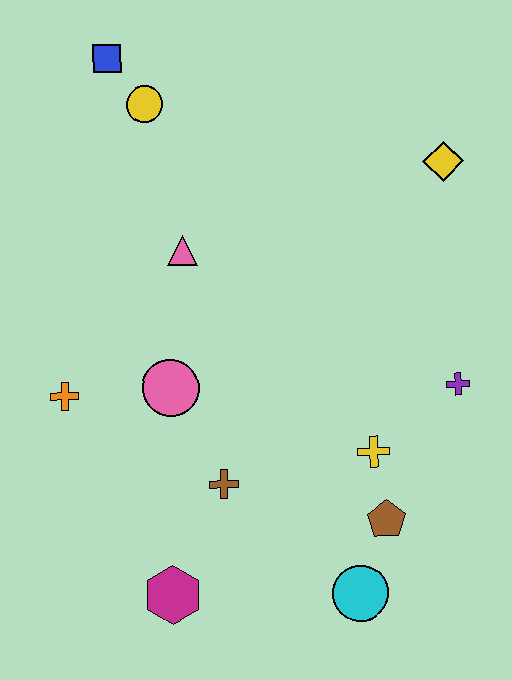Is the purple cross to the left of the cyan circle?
No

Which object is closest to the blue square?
The yellow circle is closest to the blue square.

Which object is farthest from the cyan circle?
The blue square is farthest from the cyan circle.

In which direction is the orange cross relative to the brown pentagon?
The orange cross is to the left of the brown pentagon.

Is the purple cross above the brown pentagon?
Yes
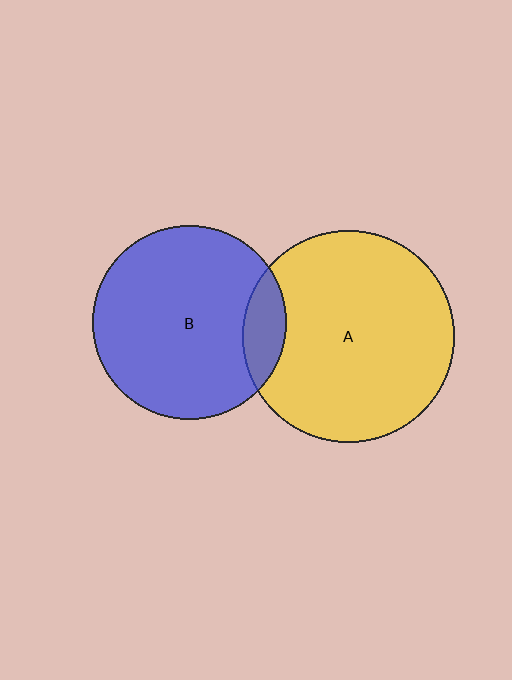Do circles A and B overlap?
Yes.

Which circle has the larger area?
Circle A (yellow).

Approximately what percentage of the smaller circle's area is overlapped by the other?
Approximately 15%.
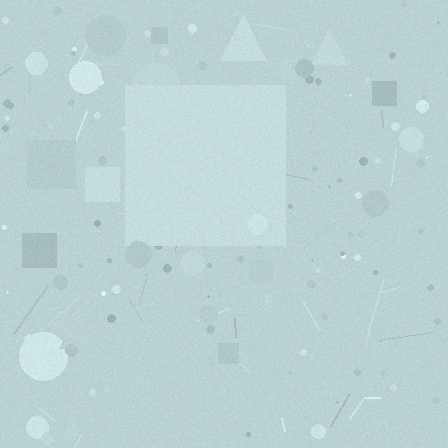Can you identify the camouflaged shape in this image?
The camouflaged shape is a square.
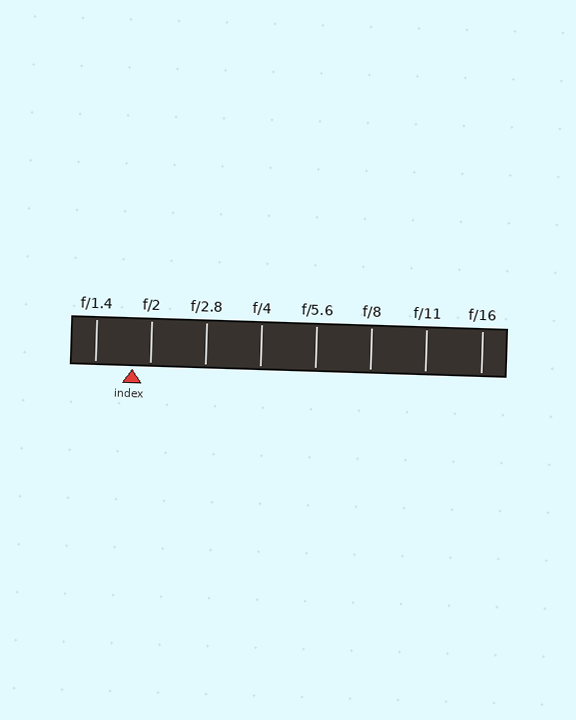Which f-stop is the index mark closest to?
The index mark is closest to f/2.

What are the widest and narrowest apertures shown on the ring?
The widest aperture shown is f/1.4 and the narrowest is f/16.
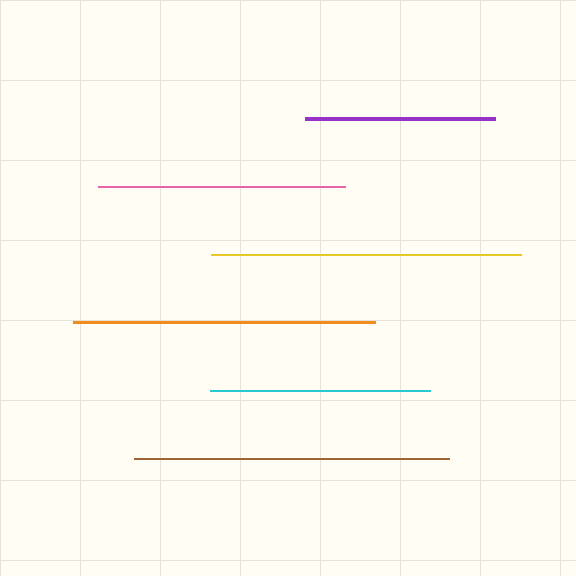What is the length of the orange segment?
The orange segment is approximately 303 pixels long.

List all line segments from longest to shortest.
From longest to shortest: brown, yellow and orange (about equal), pink, cyan, purple.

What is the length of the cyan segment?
The cyan segment is approximately 221 pixels long.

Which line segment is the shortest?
The purple line is the shortest at approximately 190 pixels.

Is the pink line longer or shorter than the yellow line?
The yellow line is longer than the pink line.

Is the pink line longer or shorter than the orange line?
The orange line is longer than the pink line.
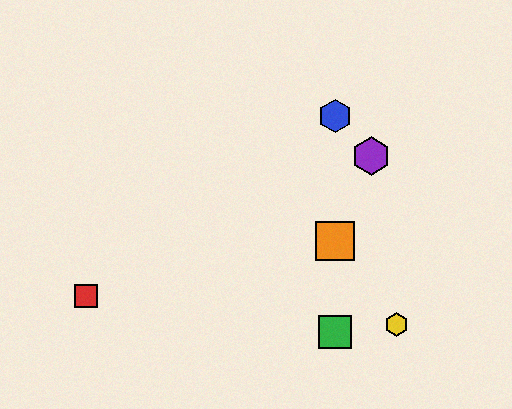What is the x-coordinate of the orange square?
The orange square is at x≈335.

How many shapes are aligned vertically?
3 shapes (the blue hexagon, the green square, the orange square) are aligned vertically.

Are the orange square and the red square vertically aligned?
No, the orange square is at x≈335 and the red square is at x≈86.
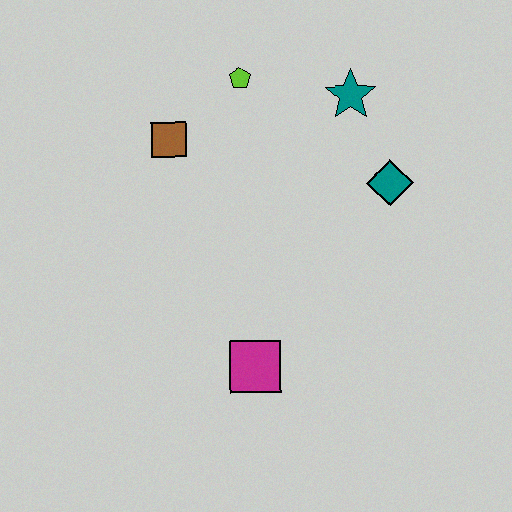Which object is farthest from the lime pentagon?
The magenta square is farthest from the lime pentagon.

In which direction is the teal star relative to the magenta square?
The teal star is above the magenta square.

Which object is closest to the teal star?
The teal diamond is closest to the teal star.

## REQUIRED WORK
Without the pictures, print the whole listing exactly as given.

## ANSWER FOR THE TASK
Is the purple cross to the left of the cyan circle?
No

Which object is closest to the blue square?
The yellow circle is closest to the blue square.

Which object is farthest from the cyan circle?
The blue square is farthest from the cyan circle.

In which direction is the orange cross relative to the brown pentagon?
The orange cross is to the left of the brown pentagon.

Is the purple cross above the brown pentagon?
Yes
Do circles A and B overlap?
Yes.

Which circle has the larger area?
Circle A (yellow).

Approximately what percentage of the smaller circle's area is overlapped by the other?
Approximately 15%.
Can you identify the camouflaged shape in this image?
The camouflaged shape is a square.
Which f-stop is the index mark closest to?
The index mark is closest to f/2.

What are the widest and narrowest apertures shown on the ring?
The widest aperture shown is f/1.4 and the narrowest is f/16.
What is the length of the orange segment?
The orange segment is approximately 303 pixels long.

List all line segments from longest to shortest.
From longest to shortest: brown, yellow and orange (about equal), pink, cyan, purple.

What is the length of the cyan segment?
The cyan segment is approximately 221 pixels long.

Which line segment is the shortest?
The purple line is the shortest at approximately 190 pixels.

Is the pink line longer or shorter than the yellow line?
The yellow line is longer than the pink line.

Is the pink line longer or shorter than the orange line?
The orange line is longer than the pink line.
What is the x-coordinate of the orange square?
The orange square is at x≈335.

How many shapes are aligned vertically?
3 shapes (the blue hexagon, the green square, the orange square) are aligned vertically.

Are the orange square and the red square vertically aligned?
No, the orange square is at x≈335 and the red square is at x≈86.
Which object is farthest from the lime pentagon?
The magenta square is farthest from the lime pentagon.

In which direction is the teal star relative to the magenta square?
The teal star is above the magenta square.

Which object is closest to the teal star?
The teal diamond is closest to the teal star.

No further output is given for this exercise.